- **GIVEN INFORMATION**:
━━━━━━
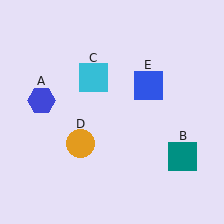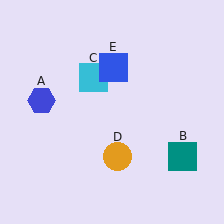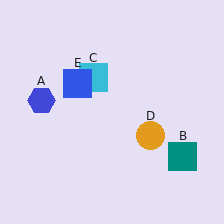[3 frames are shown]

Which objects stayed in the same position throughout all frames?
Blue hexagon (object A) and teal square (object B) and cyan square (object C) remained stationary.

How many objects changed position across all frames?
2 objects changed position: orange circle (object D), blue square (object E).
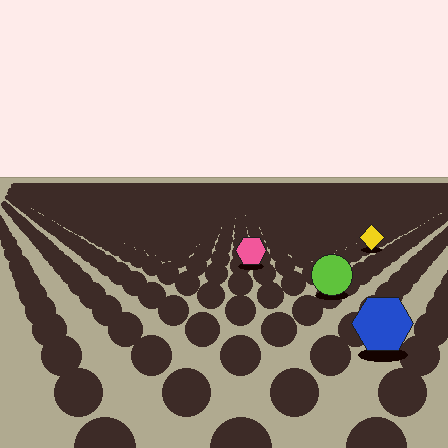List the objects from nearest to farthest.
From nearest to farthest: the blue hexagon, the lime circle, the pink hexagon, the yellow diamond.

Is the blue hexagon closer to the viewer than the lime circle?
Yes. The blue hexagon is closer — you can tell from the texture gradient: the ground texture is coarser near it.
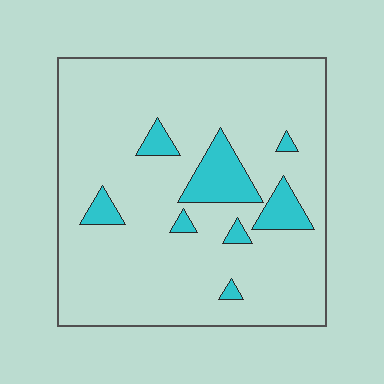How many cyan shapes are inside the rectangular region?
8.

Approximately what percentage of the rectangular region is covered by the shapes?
━━━━━━
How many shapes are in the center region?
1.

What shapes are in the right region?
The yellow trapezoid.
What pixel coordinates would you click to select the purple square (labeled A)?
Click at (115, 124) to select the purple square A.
━━━━━━
- **INSTRUCTIONS FOR THE TASK**:
With the pictures removed from your copy, retype the lines above from the one that contains "[3 frames are shown]" through the one that contains "Approximately what percentage", exactly.

- **TASK RESPONSE**:
[3 frames are shown]

Which objects stayed in the same position throughout all frames?
Blue hexagon (object A) and teal square (object B) and cyan square (object C) remained stationary.

How many objects changed position across all frames?
2 objects changed position: orange circle (object D), blue square (object E).
List the objects from nearest to farthest.
From nearest to farthest: the blue hexagon, the lime circle, the pink hexagon, the yellow diamond.

Is the blue hexagon closer to the viewer than the lime circle?
Yes. The blue hexagon is closer — you can tell from the texture gradient: the ground texture is coarser near it.
How many cyan shapes are inside the rectangular region?
8.

Approximately what percentage of the rectangular region is covered by the shapes?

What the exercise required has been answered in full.